## WRITTEN EXERCISE
Write out the data again in full, exactly as it reads.

## MATERIAL
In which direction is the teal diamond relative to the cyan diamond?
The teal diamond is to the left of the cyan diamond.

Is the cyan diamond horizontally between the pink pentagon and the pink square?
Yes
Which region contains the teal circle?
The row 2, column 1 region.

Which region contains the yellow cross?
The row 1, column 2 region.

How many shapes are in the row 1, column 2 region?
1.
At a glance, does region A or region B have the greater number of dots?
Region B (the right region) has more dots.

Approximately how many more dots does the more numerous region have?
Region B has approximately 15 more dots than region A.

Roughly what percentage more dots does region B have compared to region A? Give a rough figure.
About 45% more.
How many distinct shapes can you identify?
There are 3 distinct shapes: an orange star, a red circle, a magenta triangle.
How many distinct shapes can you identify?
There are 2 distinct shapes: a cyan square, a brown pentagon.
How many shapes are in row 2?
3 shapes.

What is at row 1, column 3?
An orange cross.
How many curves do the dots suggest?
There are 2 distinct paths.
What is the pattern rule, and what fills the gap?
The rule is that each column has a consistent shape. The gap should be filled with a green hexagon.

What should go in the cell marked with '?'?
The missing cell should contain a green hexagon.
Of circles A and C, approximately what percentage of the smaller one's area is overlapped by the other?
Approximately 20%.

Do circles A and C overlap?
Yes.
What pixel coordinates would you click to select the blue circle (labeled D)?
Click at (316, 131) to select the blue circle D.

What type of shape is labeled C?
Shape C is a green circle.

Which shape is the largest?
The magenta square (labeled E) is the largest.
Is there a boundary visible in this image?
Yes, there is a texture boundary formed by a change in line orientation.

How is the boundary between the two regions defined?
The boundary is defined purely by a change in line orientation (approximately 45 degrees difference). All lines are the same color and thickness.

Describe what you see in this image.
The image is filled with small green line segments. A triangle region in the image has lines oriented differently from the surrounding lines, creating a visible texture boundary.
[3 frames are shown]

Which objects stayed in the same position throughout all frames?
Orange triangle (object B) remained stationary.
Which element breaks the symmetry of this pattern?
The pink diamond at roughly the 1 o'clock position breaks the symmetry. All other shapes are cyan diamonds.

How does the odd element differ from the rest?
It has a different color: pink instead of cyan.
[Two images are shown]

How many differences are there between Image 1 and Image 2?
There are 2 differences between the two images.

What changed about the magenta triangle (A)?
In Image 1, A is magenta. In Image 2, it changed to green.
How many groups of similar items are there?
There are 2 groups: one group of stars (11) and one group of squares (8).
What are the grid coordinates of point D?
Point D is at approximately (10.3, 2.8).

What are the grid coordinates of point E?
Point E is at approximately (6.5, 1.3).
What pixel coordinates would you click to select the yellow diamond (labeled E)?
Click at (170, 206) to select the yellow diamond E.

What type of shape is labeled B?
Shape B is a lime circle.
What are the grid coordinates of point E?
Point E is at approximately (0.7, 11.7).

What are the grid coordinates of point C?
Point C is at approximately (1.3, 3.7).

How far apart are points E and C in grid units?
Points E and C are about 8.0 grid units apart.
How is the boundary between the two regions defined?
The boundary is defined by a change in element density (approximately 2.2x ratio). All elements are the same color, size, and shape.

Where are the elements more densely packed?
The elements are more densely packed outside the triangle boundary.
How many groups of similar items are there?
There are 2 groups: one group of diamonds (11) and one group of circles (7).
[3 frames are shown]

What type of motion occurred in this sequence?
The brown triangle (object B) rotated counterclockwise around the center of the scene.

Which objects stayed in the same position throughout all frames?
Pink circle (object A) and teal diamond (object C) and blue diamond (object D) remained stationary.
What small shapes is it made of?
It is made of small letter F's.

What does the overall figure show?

## TASK RESPONSE
In which direction is the teal diamond relative to the cyan diamond?
The teal diamond is to the left of the cyan diamond.

Is the cyan diamond horizontally between the pink pentagon and the pink square?
Yes
Which region contains the teal circle?
The row 2, column 1 region.

Which region contains the yellow cross?
The row 1, column 2 region.

How many shapes are in the row 1, column 2 region?
1.
At a glance, does region A or region B have the greater number of dots?
Region B (the right region) has more dots.

Approximately how many more dots does the more numerous region have?
Region B has approximately 15 more dots than region A.

Roughly what percentage more dots does region B have compared to region A? Give a rough figure.
About 45% more.
How many distinct shapes can you identify?
There are 3 distinct shapes: an orange star, a red circle, a magenta triangle.
How many distinct shapes can you identify?
There are 2 distinct shapes: a cyan square, a brown pentagon.
How many shapes are in row 2?
3 shapes.

What is at row 1, column 3?
An orange cross.
How many curves do the dots suggest?
There are 2 distinct paths.
What is the pattern rule, and what fills the gap?
The rule is that each column has a consistent shape. The gap should be filled with a green hexagon.

What should go in the cell marked with '?'?
The missing cell should contain a green hexagon.
Of circles A and C, approximately what percentage of the smaller one's area is overlapped by the other?
Approximately 20%.

Do circles A and C overlap?
Yes.
What pixel coordinates would you click to select the blue circle (labeled D)?
Click at (316, 131) to select the blue circle D.

What type of shape is labeled C?
Shape C is a green circle.

Which shape is the largest?
The magenta square (labeled E) is the largest.
Is there a boundary visible in this image?
Yes, there is a texture boundary formed by a change in line orientation.

How is the boundary between the two regions defined?
The boundary is defined purely by a change in line orientation (approximately 45 degrees difference). All lines are the same color and thickness.

Describe what you see in this image.
The image is filled with small green line segments. A triangle region in the image has lines oriented differently from the surrounding lines, creating a visible texture boundary.
[3 frames are shown]

Which objects stayed in the same position throughout all frames?
Orange triangle (object B) remained stationary.
Which element breaks the symmetry of this pattern?
The pink diamond at roughly the 1 o'clock position breaks the symmetry. All other shapes are cyan diamonds.

How does the odd element differ from the rest?
It has a different color: pink instead of cyan.
[Two images are shown]

How many differences are there between Image 1 and Image 2?
There are 2 differences between the two images.

What changed about the magenta triangle (A)?
In Image 1, A is magenta. In Image 2, it changed to green.
How many groups of similar items are there?
There are 2 groups: one group of stars (11) and one group of squares (8).
What are the grid coordinates of point D?
Point D is at approximately (10.3, 2.8).

What are the grid coordinates of point E?
Point E is at approximately (6.5, 1.3).
What pixel coordinates would you click to select the yellow diamond (labeled E)?
Click at (170, 206) to select the yellow diamond E.

What type of shape is labeled B?
Shape B is a lime circle.
What are the grid coordinates of point E?
Point E is at approximately (0.7, 11.7).

What are the grid coordinates of point C?
Point C is at approximately (1.3, 3.7).

How far apart are points E and C in grid units?
Points E and C are about 8.0 grid units apart.
How is the boundary between the two regions defined?
The boundary is defined by a change in element density (approximately 2.2x ratio). All elements are the same color, size, and shape.

Where are the elements more densely packed?
The elements are more densely packed outside the triangle boundary.
How many groups of similar items are there?
There are 2 groups: one group of diamonds (11) and one group of circles (7).
[3 frames are shown]

What type of motion occurred in this sequence?
The brown triangle (object B) rotated counterclockwise around the center of the scene.

Which objects stayed in the same position throughout all frames?
Pink circle (object A) and teal diamond (object C) and blue diamond (object D) remained stationary.
What small shapes is it made of?
It is made of small letter F's.

What does the overall figure show?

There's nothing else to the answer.